* Directive: Set down each record below precisely, skipping the pictures.

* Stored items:
○ ○ ○ ○ ○ ○ ○
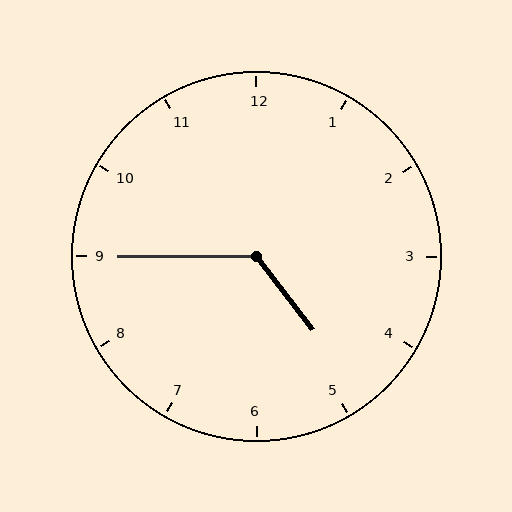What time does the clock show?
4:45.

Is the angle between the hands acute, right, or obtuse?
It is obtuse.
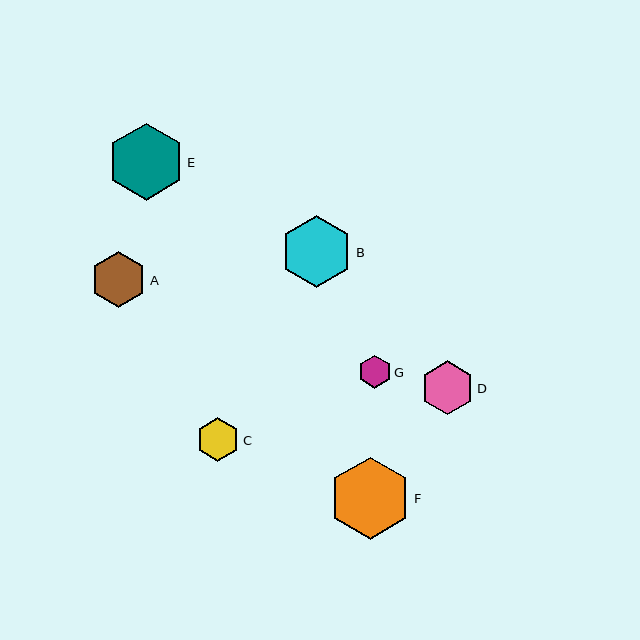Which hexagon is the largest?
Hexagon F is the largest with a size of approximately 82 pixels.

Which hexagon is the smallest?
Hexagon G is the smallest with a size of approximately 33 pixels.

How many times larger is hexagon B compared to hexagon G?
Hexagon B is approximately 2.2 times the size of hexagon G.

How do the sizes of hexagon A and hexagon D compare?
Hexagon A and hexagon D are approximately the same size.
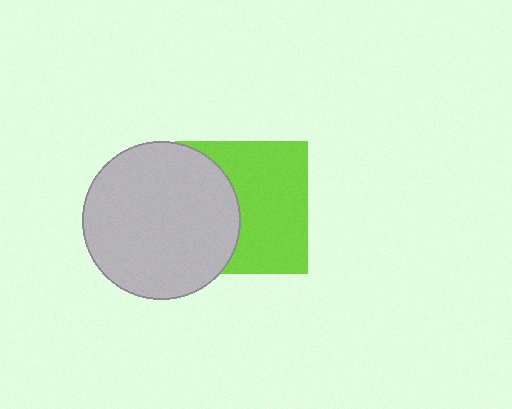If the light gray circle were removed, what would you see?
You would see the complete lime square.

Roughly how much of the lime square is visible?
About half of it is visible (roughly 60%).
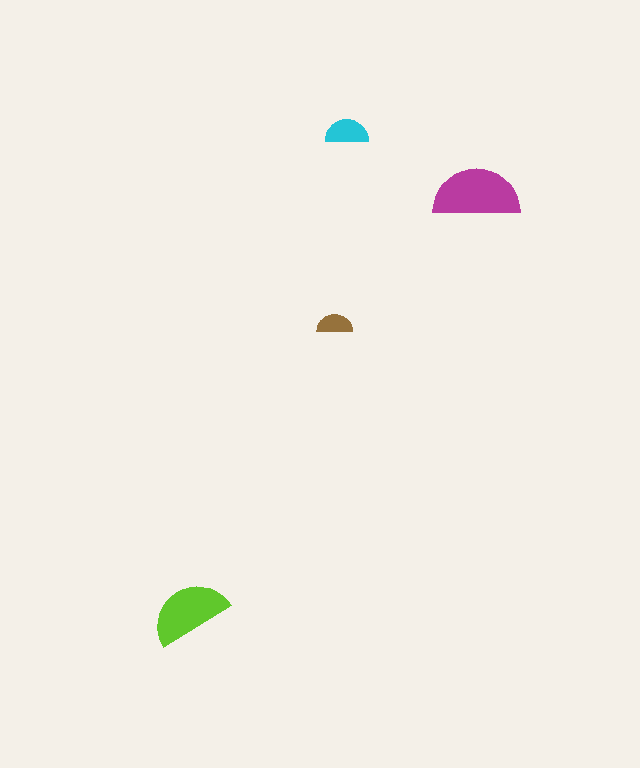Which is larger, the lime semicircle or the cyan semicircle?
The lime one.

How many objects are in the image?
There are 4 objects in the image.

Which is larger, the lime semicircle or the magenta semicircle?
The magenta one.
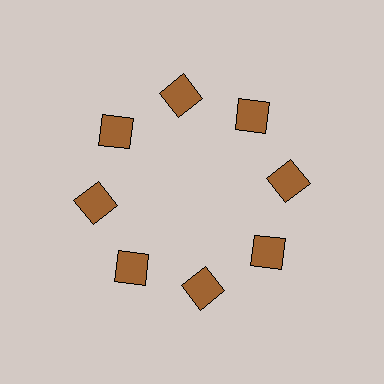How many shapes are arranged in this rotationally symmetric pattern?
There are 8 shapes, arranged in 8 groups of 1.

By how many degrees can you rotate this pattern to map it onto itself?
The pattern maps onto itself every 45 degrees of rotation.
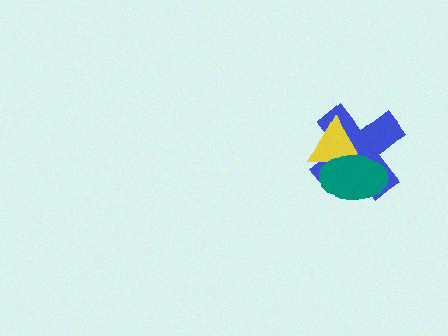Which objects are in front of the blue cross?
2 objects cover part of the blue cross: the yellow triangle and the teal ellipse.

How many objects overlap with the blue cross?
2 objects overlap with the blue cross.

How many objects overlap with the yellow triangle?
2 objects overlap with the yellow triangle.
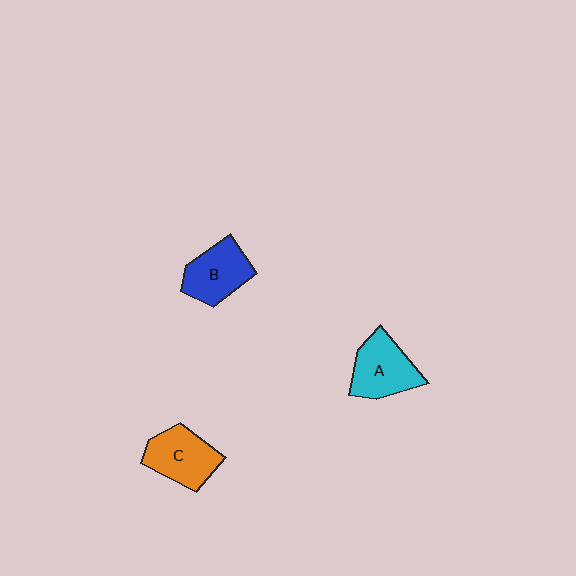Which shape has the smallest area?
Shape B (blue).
○ ○ ○ ○ ○ ○ ○
* Expected answer:
What time does the clock show?
4:45.

Is the angle between the hands acute, right, or obtuse?
It is obtuse.
Which hexagon is the largest?
Hexagon F is the largest with a size of approximately 82 pixels.

Which hexagon is the smallest?
Hexagon G is the smallest with a size of approximately 33 pixels.

How many times larger is hexagon B compared to hexagon G?
Hexagon B is approximately 2.2 times the size of hexagon G.

How do the sizes of hexagon A and hexagon D compare?
Hexagon A and hexagon D are approximately the same size.
If the light gray circle were removed, what would you see?
You would see the complete lime square.

Roughly how much of the lime square is visible?
About half of it is visible (roughly 60%).
Which is larger, the lime semicircle or the cyan semicircle?
The lime one.

How many objects are in the image?
There are 4 objects in the image.

Which is larger, the lime semicircle or the magenta semicircle?
The magenta one.
How many shapes are arranged in this rotationally symmetric pattern?
There are 8 shapes, arranged in 8 groups of 1.

By how many degrees can you rotate this pattern to map it onto itself?
The pattern maps onto itself every 45 degrees of rotation.
Which objects are in front of the blue cross?
2 objects cover part of the blue cross: the yellow triangle and the teal ellipse.

How many objects overlap with the blue cross?
2 objects overlap with the blue cross.

How many objects overlap with the yellow triangle?
2 objects overlap with the yellow triangle.
Which shape has the smallest area?
Shape B (blue).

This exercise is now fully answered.